(Material for this exercise)
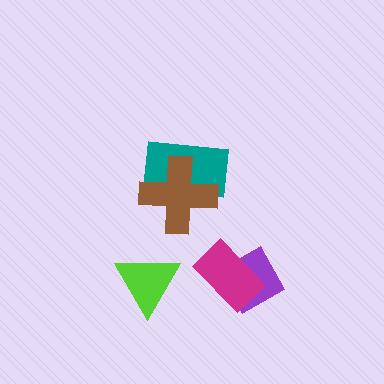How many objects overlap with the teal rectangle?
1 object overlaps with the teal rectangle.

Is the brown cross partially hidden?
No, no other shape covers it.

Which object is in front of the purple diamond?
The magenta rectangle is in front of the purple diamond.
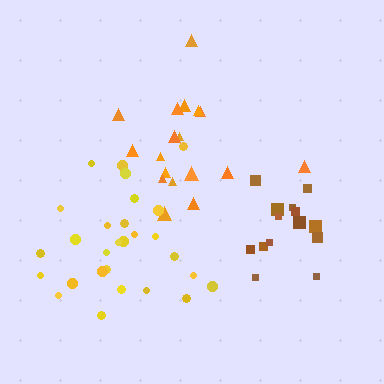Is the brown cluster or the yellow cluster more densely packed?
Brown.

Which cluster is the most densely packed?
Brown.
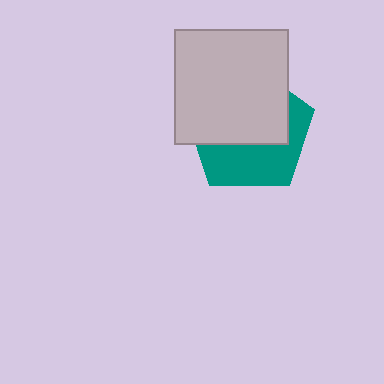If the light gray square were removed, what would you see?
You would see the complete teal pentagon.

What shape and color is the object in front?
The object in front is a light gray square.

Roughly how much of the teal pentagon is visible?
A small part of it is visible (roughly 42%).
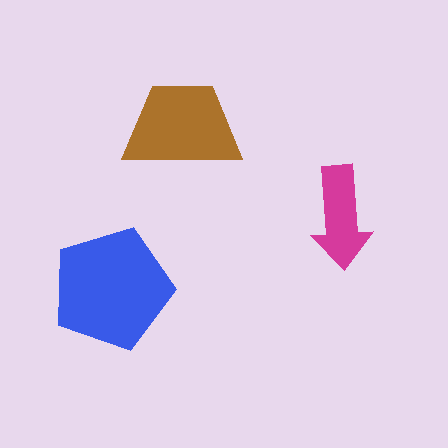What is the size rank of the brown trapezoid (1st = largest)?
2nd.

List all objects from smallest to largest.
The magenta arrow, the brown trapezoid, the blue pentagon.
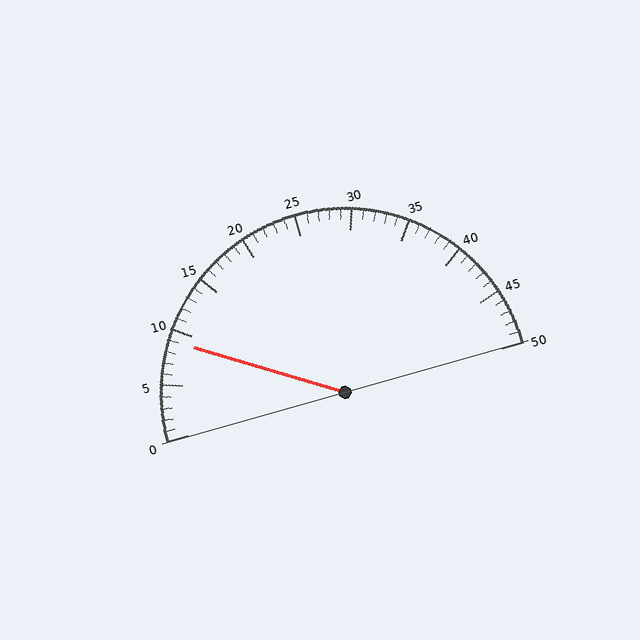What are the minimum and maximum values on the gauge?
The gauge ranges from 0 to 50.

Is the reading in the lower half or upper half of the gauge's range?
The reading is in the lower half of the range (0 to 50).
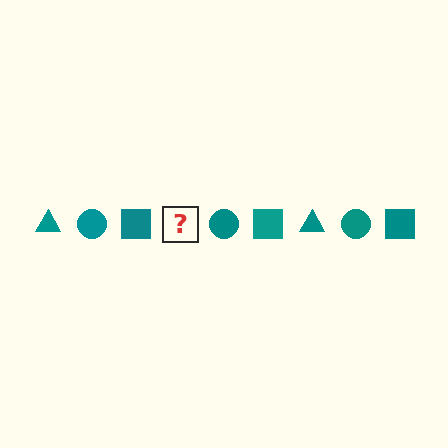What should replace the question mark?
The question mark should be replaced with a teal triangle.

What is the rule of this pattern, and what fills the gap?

(Brief) Keep every word of the data as it is when you write it out, but drop the pictures.

(Full response)
How many objects overlap with the teal rectangle?
1 object overlaps with the teal rectangle.

Is the brown cross partially hidden?
No, no other shape covers it.

Which object is in front of the purple diamond?
The magenta rectangle is in front of the purple diamond.
Is the brown cluster or the yellow cluster more densely packed?
Brown.

Which cluster is the most densely packed?
Brown.
If the light gray square were removed, what would you see?
You would see the complete teal pentagon.

What shape and color is the object in front?
The object in front is a light gray square.

Roughly how much of the teal pentagon is visible?
A small part of it is visible (roughly 42%).
What is the size rank of the brown trapezoid (1st = largest)?
2nd.

List all objects from smallest to largest.
The magenta arrow, the brown trapezoid, the blue pentagon.
What are the minimum and maximum values on the gauge?
The gauge ranges from 0 to 50.

Is the reading in the lower half or upper half of the gauge's range?
The reading is in the lower half of the range (0 to 50).
What should replace the question mark?
The question mark should be replaced with a teal triangle.

What is the rule of this pattern, and what fills the gap?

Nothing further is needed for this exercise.